Write out the listing in full, matching it word for word.

● Provided data:
──────────

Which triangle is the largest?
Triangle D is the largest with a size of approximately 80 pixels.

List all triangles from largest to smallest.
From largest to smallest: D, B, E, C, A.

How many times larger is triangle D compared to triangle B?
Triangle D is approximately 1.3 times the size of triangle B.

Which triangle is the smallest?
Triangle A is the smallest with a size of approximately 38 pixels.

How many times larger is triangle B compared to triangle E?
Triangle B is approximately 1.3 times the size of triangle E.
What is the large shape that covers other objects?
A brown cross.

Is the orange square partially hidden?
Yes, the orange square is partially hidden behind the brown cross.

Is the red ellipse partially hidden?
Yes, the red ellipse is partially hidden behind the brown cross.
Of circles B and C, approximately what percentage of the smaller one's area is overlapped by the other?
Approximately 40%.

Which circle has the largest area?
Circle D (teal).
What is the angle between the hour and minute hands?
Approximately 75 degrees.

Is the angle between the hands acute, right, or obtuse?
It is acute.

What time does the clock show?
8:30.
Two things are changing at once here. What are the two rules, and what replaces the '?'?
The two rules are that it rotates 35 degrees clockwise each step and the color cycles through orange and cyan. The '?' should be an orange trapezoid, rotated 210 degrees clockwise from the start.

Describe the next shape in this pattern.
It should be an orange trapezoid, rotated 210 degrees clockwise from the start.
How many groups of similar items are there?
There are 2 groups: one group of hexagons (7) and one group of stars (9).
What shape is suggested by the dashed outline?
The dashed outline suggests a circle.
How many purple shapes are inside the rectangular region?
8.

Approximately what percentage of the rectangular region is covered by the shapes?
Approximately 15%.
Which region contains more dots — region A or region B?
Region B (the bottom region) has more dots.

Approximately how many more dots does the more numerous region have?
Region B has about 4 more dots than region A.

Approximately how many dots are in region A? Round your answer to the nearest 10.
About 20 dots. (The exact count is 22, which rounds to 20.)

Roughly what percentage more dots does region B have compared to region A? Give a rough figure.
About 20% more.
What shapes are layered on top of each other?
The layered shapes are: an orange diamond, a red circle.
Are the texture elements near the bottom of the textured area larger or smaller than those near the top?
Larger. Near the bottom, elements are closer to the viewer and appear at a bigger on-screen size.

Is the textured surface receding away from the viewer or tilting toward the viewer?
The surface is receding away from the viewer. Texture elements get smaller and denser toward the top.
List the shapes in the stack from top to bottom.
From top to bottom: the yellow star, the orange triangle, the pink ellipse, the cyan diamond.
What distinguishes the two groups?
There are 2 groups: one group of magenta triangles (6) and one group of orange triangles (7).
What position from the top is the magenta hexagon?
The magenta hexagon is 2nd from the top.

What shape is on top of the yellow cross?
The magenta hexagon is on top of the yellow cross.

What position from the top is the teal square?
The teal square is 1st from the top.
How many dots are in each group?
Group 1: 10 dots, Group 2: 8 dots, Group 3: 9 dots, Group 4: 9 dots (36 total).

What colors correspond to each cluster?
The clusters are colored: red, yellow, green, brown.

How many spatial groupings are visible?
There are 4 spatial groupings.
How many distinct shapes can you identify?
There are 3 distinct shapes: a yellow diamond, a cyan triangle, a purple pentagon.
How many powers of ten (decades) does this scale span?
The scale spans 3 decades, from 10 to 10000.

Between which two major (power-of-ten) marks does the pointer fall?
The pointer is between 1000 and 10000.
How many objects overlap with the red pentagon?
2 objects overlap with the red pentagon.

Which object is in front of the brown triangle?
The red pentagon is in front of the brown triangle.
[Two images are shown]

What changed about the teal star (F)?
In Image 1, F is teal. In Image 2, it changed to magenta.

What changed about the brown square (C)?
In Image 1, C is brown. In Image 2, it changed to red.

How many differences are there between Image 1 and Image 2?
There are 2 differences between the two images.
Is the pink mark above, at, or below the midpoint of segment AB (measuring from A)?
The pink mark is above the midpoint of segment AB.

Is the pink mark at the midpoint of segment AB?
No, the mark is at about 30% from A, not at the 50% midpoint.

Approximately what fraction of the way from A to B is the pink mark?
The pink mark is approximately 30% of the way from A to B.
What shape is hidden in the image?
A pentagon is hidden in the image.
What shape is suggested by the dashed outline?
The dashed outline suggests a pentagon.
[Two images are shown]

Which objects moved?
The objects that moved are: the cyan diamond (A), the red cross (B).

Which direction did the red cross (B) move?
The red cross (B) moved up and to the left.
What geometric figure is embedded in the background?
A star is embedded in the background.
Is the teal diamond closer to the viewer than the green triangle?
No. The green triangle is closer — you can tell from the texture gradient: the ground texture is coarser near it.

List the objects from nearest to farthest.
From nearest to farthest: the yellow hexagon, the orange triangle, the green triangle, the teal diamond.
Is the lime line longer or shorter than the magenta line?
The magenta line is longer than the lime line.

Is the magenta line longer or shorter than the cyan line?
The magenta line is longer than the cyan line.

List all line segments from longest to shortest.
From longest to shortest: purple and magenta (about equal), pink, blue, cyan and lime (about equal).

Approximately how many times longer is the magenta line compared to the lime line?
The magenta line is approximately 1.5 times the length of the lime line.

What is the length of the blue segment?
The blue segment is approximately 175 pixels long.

──────────

● Output for this exercise:
Which triangle is the largest?
Triangle D is the largest with a size of approximately 80 pixels.

List all triangles from largest to smallest.
From largest to smallest: D, B, E, C, A.

How many times larger is triangle D compared to triangle B?
Triangle D is approximately 1.3 times the size of triangle B.

Which triangle is the smallest?
Triangle A is the smallest with a size of approximately 38 pixels.

How many times larger is triangle B compared to triangle E?
Triangle B is approximately 1.3 times the size of triangle E.
What is the large shape that covers other objects?
A brown cross.

Is the orange square partially hidden?
Yes, the orange square is partially hidden behind the brown cross.

Is the red ellipse partially hidden?
Yes, the red ellipse is partially hidden behind the brown cross.
Of circles B and C, approximately what percentage of the smaller one's area is overlapped by the other?
Approximately 40%.

Which circle has the largest area?
Circle D (teal).
What is the angle between the hour and minute hands?
Approximately 75 degrees.

Is the angle between the hands acute, right, or obtuse?
It is acute.

What time does the clock show?
8:30.
Two things are changing at once here. What are the two rules, and what replaces the '?'?
The two rules are that it rotates 35 degrees clockwise each step and the color cycles through orange and cyan. The '?' should be an orange trapezoid, rotated 210 degrees clockwise from the start.

Describe the next shape in this pattern.
It should be an orange trapezoid, rotated 210 degrees clockwise from the start.
How many groups of similar items are there?
There are 2 groups: one group of hexagons (7) and one group of stars (9).
What shape is suggested by the dashed outline?
The dashed outline suggests a circle.
How many purple shapes are inside the rectangular region?
8.

Approximately what percentage of the rectangular region is covered by the shapes?
Approximately 15%.
Which region contains more dots — region A or region B?
Region B (the bottom region) has more dots.

Approximately how many more dots does the more numerous region have?
Region B has about 4 more dots than region A.

Approximately how many dots are in region A? Round your answer to the nearest 10.
About 20 dots. (The exact count is 22, which rounds to 20.)

Roughly what percentage more dots does region B have compared to region A? Give a rough figure.
About 20% more.
What shapes are layered on top of each other?
The layered shapes are: an orange diamond, a red circle.
Are the texture elements near the bottom of the textured area larger or smaller than those near the top?
Larger. Near the bottom, elements are closer to the viewer and appear at a bigger on-screen size.

Is the textured surface receding away from the viewer or tilting toward the viewer?
The surface is receding away from the viewer. Texture elements get smaller and denser toward the top.
List the shapes in the stack from top to bottom.
From top to bottom: the yellow star, the orange triangle, the pink ellipse, the cyan diamond.
What distinguishes the two groups?
There are 2 groups: one group of magenta triangles (6) and one group of orange triangles (7).
What position from the top is the magenta hexagon?
The magenta hexagon is 2nd from the top.

What shape is on top of the yellow cross?
The magenta hexagon is on top of the yellow cross.

What position from the top is the teal square?
The teal square is 1st from the top.
How many dots are in each group?
Group 1: 10 dots, Group 2: 8 dots, Group 3: 9 dots, Group 4: 9 dots (36 total).

What colors correspond to each cluster?
The clusters are colored: red, yellow, green, brown.

How many spatial groupings are visible?
There are 4 spatial groupings.
How many distinct shapes can you identify?
There are 3 distinct shapes: a yellow diamond, a cyan triangle, a purple pentagon.
How many powers of ten (decades) does this scale span?
The scale spans 3 decades, from 10 to 10000.

Between which two major (power-of-ten) marks does the pointer fall?
The pointer is between 1000 and 10000.
How many objects overlap with the red pentagon?
2 objects overlap with the red pentagon.

Which object is in front of the brown triangle?
The red pentagon is in front of the brown triangle.
[Two images are shown]

What changed about the teal star (F)?
In Image 1, F is teal. In Image 2, it changed to magenta.

What changed about the brown square (C)?
In Image 1, C is brown. In Image 2, it changed to red.

How many differences are there between Image 1 and Image 2?
There are 2 differences between the two images.
Is the pink mark above, at, or below the midpoint of segment AB (measuring from A)?
The pink mark is above the midpoint of segment AB.

Is the pink mark at the midpoint of segment AB?
No, the mark is at about 30% from A, not at the 50% midpoint.

Approximately what fraction of the way from A to B is the pink mark?
The pink mark is approximately 30% of the way from A to B.
What shape is hidden in the image?
A pentagon is hidden in the image.
What shape is suggested by the dashed outline?
The dashed outline suggests a pentagon.
[Two images are shown]

Which objects moved?
The objects that moved are: the cyan diamond (A), the red cross (B).

Which direction did the red cross (B) move?
The red cross (B) moved up and to the left.
What geometric figure is embedded in the background?
A star is embedded in the background.
Is the teal diamond closer to the viewer than the green triangle?
No. The green triangle is closer — you can tell from the texture gradient: the ground texture is coarser near it.

List the objects from nearest to farthest.
From nearest to farthest: the yellow hexagon, the orange triangle, the green triangle, the teal diamond.
Is the lime line longer or shorter than the magenta line?
The magenta line is longer than the lime line.

Is the magenta line longer or shorter than the cyan line?
The magenta line is longer than the cyan line.

List all line segments from longest to shortest.
From longest to shortest: purple and magenta (about equal), pink, blue, cyan and lime (about equal).

Approximately how many times longer is the magenta line compared to the lime line?
The magenta line is approximately 1.5 times the length of the lime line.

What is the length of the blue segment?
The blue segment is approximately 175 pixels long.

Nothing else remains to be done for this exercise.